(Dataset rows concerning shapes)
★ ★ ★ ★ ★ ★ ★

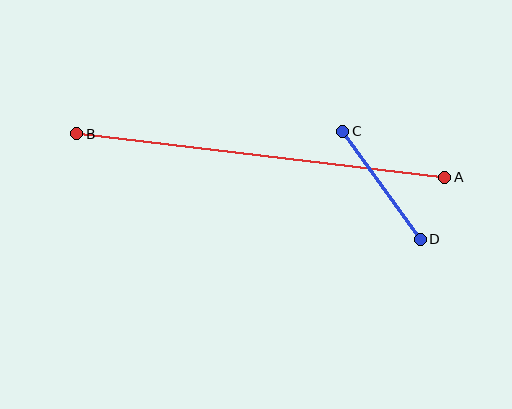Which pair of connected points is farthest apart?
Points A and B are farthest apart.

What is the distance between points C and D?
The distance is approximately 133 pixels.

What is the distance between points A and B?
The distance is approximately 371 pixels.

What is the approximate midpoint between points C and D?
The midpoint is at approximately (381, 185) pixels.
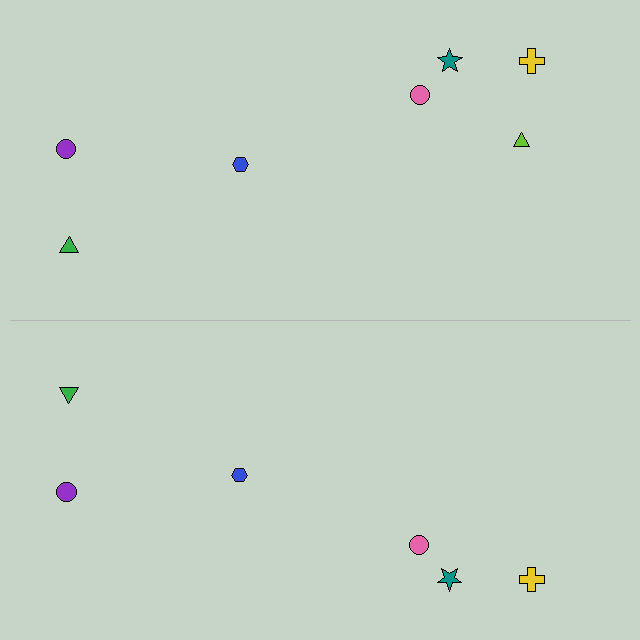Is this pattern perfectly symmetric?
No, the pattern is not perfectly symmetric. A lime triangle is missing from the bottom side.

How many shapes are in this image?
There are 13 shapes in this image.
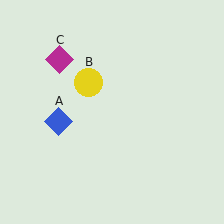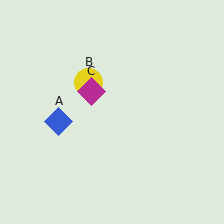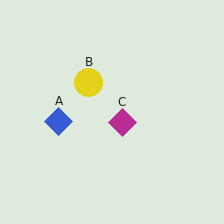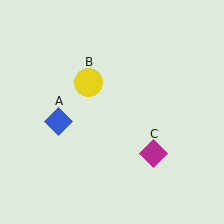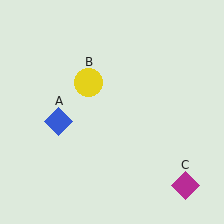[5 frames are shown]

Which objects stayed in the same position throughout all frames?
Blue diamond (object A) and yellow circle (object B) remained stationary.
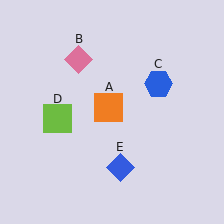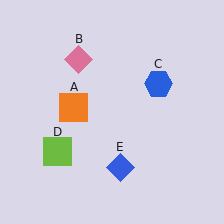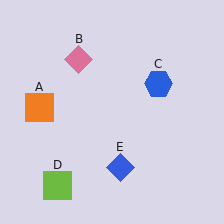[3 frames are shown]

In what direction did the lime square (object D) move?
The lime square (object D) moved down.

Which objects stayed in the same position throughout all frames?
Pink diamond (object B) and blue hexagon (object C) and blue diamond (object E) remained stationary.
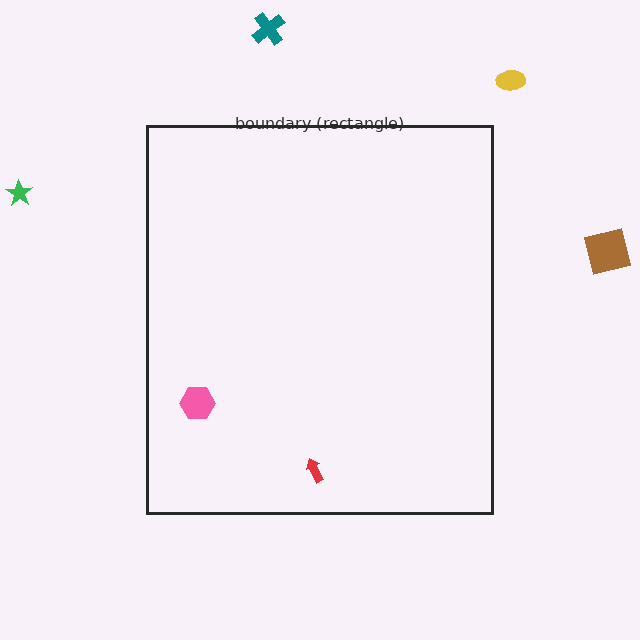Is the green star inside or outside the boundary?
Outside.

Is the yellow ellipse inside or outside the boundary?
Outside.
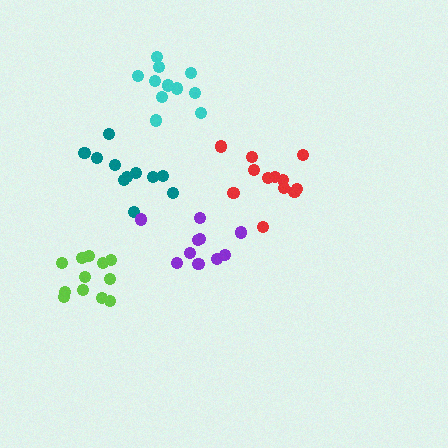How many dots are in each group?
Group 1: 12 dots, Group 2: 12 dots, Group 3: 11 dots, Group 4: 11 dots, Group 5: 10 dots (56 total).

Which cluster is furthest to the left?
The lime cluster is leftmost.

★ ★ ★ ★ ★ ★ ★

=== EXERCISE ===
Reproduce each line of the records exactly, and omit every picture.

=== OUTPUT OF THE TASK ===
Which pair of connected points is farthest apart?
Points A and B are farthest apart.

What is the distance between points C and D?
The distance is approximately 133 pixels.

What is the distance between points A and B?
The distance is approximately 371 pixels.

What is the approximate midpoint between points C and D?
The midpoint is at approximately (381, 185) pixels.
Is this pattern perfectly symmetric?
No, the pattern is not perfectly symmetric. A lime triangle is missing from the bottom side.

How many shapes are in this image?
There are 13 shapes in this image.
[5 frames are shown]

Which objects stayed in the same position throughout all frames?
Blue diamond (object A) and yellow circle (object B) remained stationary.
[3 frames are shown]

In what direction did the lime square (object D) move?
The lime square (object D) moved down.

Which objects stayed in the same position throughout all frames?
Pink diamond (object B) and blue hexagon (object C) and blue diamond (object E) remained stationary.
Is the green star inside or outside the boundary?
Outside.

Is the yellow ellipse inside or outside the boundary?
Outside.
How many dots are in each group?
Group 1: 12 dots, Group 2: 12 dots, Group 3: 11 dots, Group 4: 11 dots, Group 5: 10 dots (56 total).

Which cluster is furthest to the left?
The lime cluster is leftmost.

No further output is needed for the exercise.